-- Start of Task material --

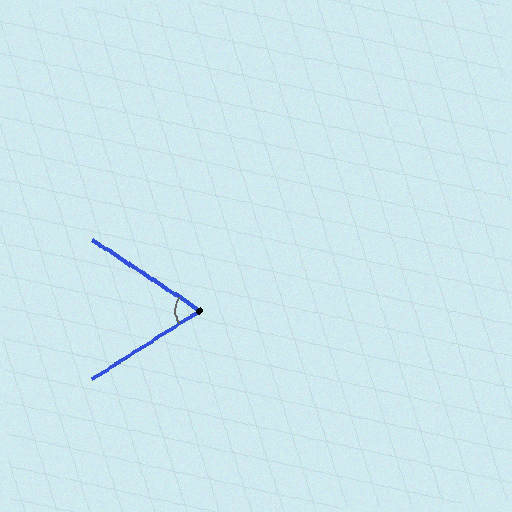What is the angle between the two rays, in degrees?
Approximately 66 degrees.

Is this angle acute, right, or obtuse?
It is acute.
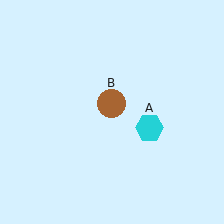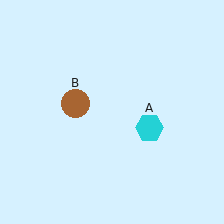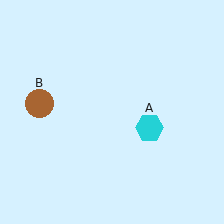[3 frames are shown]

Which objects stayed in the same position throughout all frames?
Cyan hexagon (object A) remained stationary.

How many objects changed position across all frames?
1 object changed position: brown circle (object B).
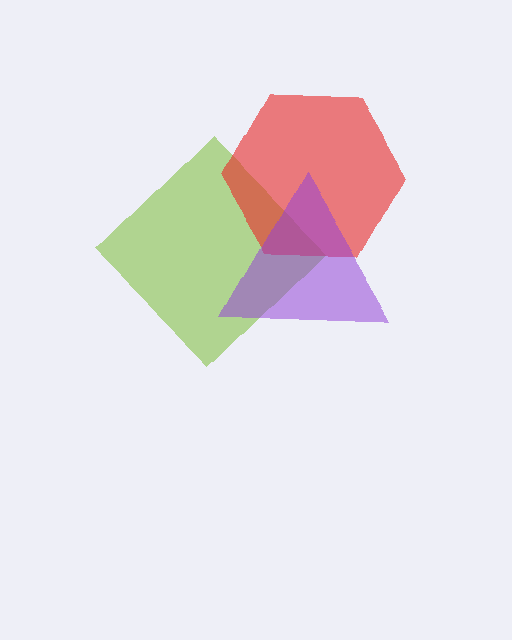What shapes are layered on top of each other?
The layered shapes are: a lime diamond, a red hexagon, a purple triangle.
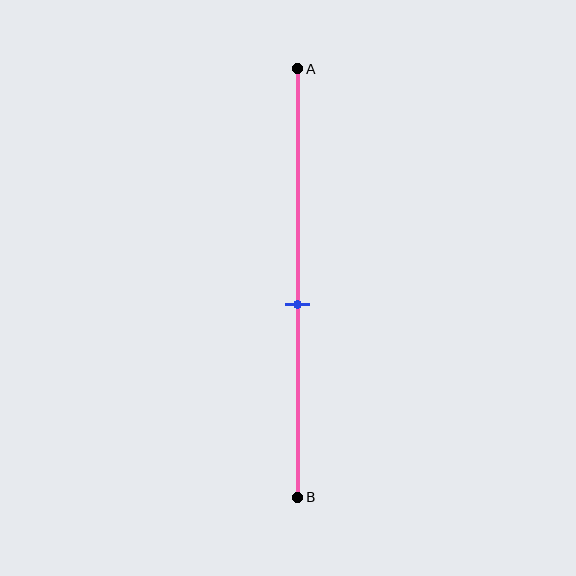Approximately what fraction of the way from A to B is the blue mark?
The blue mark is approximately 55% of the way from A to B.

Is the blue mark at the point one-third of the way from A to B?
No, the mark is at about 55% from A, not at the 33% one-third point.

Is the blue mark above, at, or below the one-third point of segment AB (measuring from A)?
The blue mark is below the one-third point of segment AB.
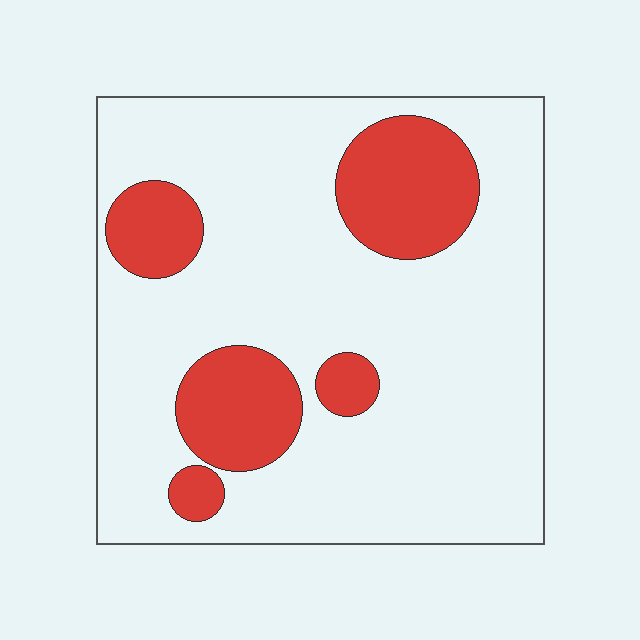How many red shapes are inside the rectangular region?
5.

-- End of Task material --
-- Start of Task material --

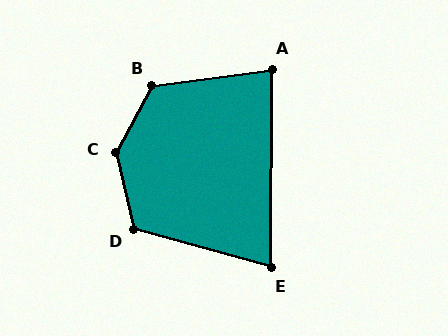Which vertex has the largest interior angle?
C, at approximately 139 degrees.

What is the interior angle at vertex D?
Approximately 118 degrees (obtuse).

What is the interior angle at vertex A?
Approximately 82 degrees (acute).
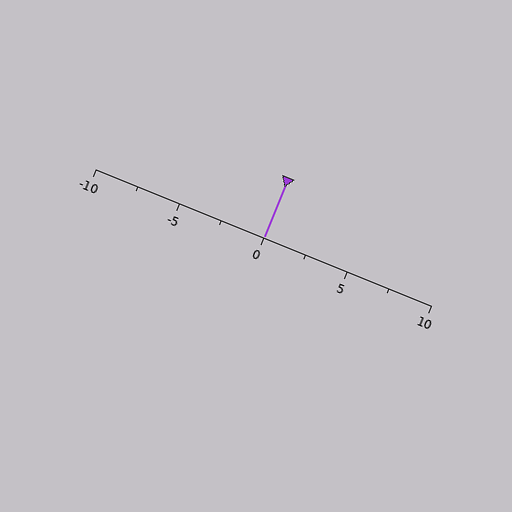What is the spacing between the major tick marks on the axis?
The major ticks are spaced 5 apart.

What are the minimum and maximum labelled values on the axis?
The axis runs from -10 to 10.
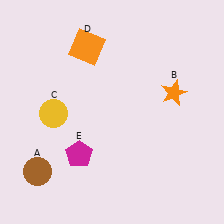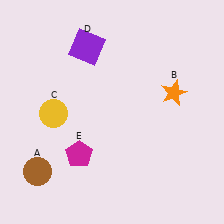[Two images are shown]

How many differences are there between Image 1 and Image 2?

-- End of Task material --
-- Start of Task material --

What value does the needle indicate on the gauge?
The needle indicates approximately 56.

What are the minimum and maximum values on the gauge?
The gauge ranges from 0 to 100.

-- End of Task material --

Description of the task: From the line containing "What is the spacing" to the line containing "How many differences", both lines included, give the text again exactly, without any pictures.

The completed task:
What is the spacing between the major tick marks on the axis?
The major ticks are spaced 5 apart.

What are the minimum and maximum labelled values on the axis?
The axis runs from -10 to 10.
[Two images are shown]

How many differences are there between Image 1 and Image 2?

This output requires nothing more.